### YOUR OBJECTIVE
The required output is the block of lines from the line with "How many powers" to the line with "[4 frames are shown]", endpoints included and pictures omitted.

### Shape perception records
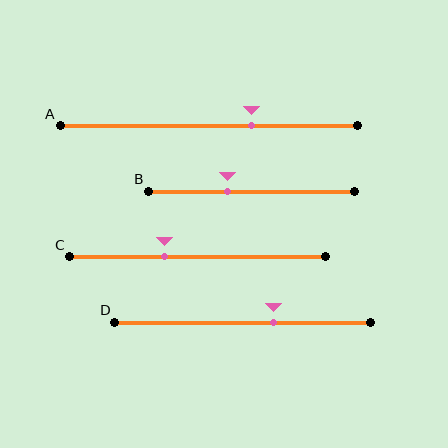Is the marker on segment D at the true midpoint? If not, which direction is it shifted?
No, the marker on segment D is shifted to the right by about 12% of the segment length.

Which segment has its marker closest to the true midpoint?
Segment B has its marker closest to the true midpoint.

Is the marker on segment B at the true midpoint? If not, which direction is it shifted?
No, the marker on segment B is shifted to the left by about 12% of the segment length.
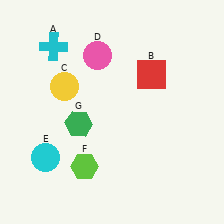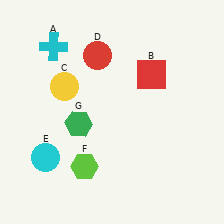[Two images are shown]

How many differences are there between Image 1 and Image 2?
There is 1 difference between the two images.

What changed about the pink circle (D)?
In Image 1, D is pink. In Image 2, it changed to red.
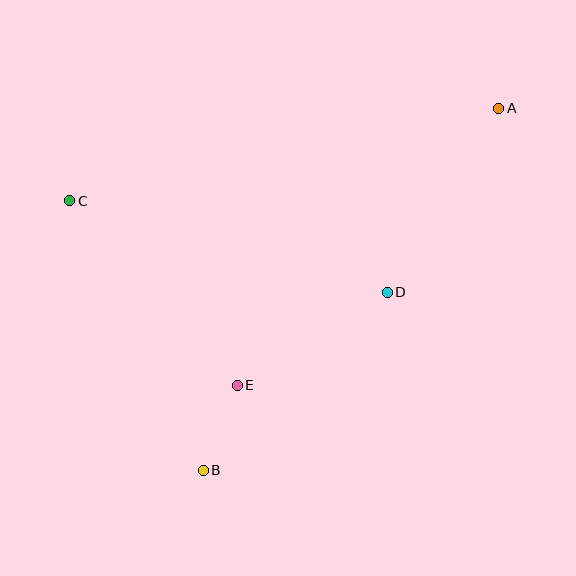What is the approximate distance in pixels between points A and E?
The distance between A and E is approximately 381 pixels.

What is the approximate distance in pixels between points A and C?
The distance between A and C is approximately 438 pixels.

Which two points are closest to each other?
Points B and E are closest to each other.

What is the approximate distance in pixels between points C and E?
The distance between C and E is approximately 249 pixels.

* * *

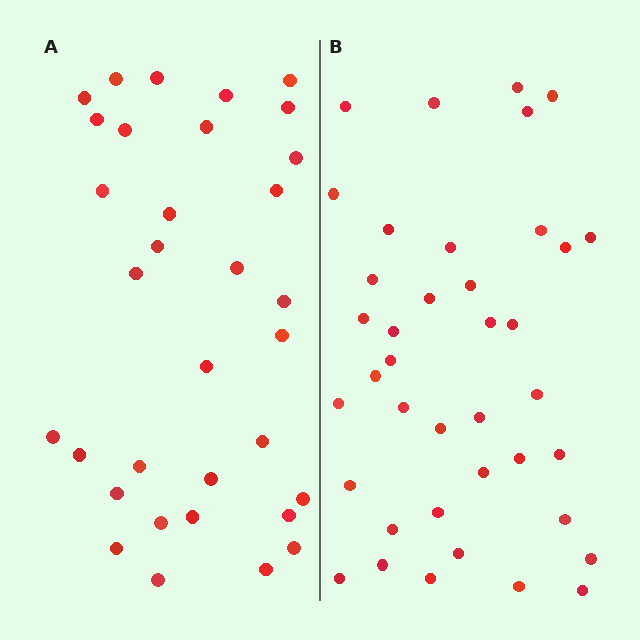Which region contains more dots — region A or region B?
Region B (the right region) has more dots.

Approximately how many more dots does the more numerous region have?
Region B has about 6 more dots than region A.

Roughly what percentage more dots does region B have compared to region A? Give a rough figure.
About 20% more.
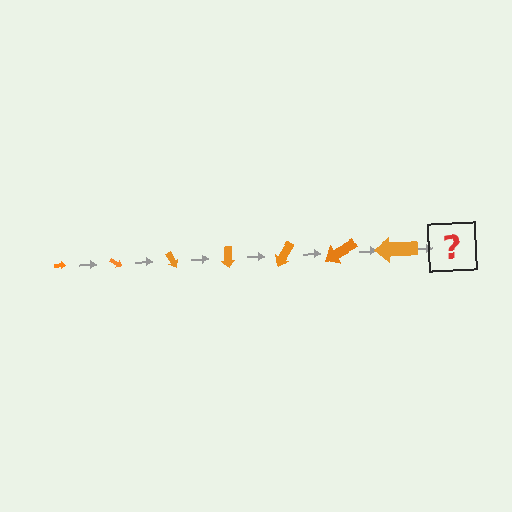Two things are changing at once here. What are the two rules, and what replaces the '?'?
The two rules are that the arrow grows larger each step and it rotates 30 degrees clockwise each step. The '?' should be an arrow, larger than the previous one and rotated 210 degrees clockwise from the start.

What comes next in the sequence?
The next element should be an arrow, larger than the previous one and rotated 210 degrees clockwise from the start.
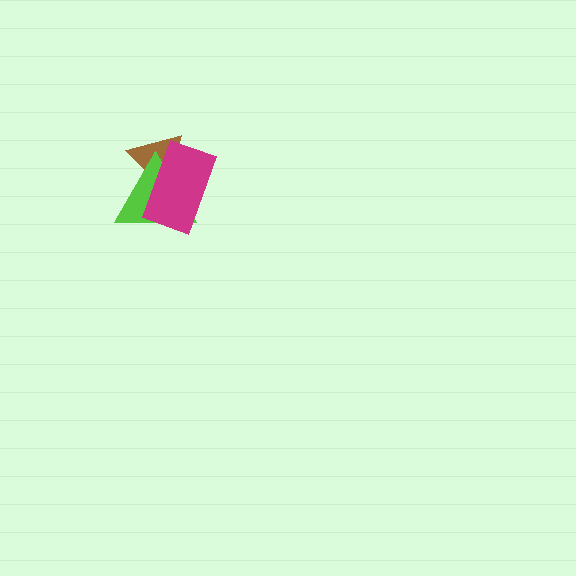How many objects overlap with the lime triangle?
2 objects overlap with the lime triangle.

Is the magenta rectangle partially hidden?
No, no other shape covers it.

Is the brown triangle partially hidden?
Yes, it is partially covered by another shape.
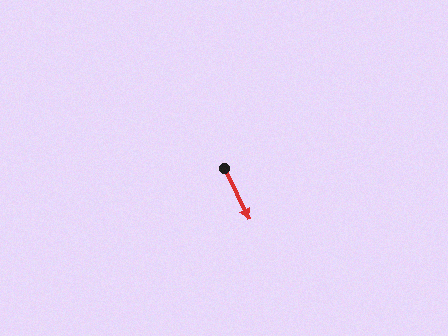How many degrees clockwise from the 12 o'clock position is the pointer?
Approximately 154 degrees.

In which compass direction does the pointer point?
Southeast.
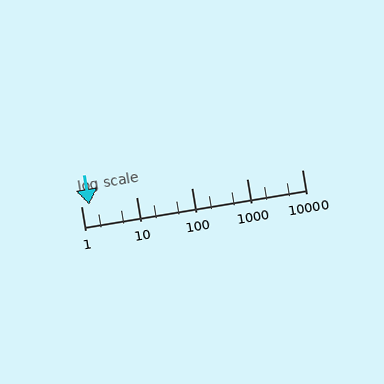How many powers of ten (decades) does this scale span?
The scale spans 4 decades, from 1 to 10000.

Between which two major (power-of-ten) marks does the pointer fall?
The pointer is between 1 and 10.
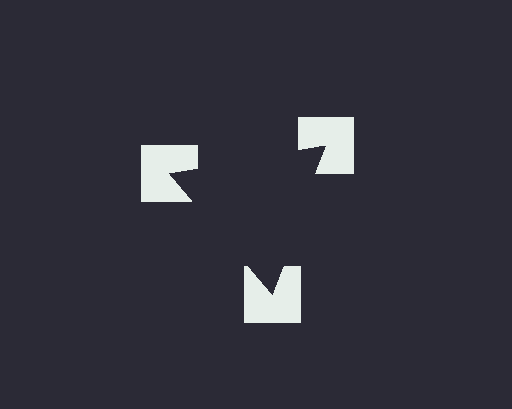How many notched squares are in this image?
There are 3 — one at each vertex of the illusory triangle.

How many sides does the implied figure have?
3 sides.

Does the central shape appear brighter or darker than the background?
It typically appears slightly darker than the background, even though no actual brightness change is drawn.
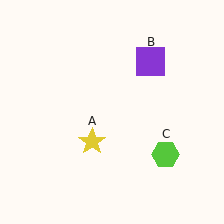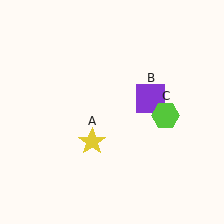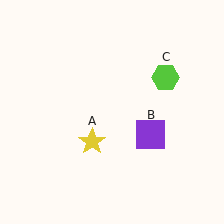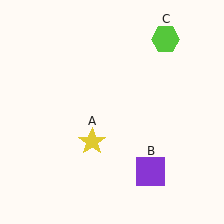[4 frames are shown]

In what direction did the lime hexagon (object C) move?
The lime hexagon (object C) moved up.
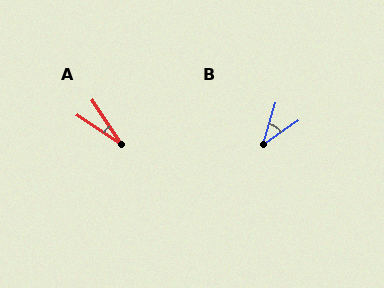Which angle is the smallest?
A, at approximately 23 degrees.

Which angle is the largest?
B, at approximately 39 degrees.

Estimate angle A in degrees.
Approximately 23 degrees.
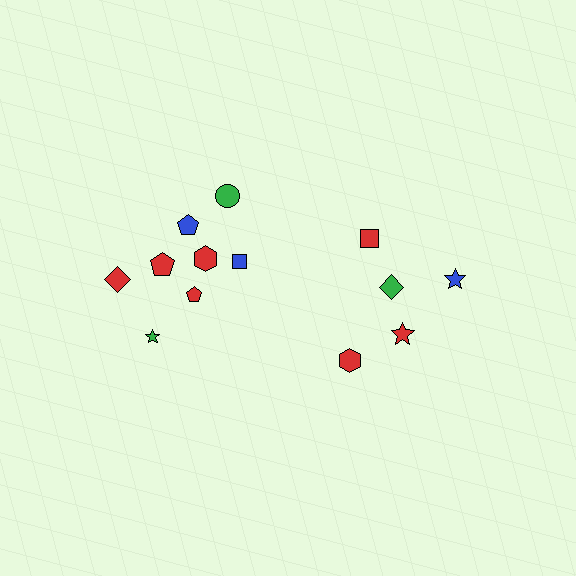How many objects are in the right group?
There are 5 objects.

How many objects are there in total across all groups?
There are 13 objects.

### RESULT
How many powers of ten (decades) does this scale span?
The scale spans 4 decades, from 1 to 10000.

Between which two major (power-of-ten) marks does the pointer fall?
The pointer is between 1 and 10.
How many notched squares are in this image?
There are 3 — one at each vertex of the illusory triangle.

How many sides does the implied figure have?
3 sides.

Does the central shape appear brighter or darker than the background?
It typically appears slightly darker than the background, even though no actual brightness change is drawn.
[4 frames are shown]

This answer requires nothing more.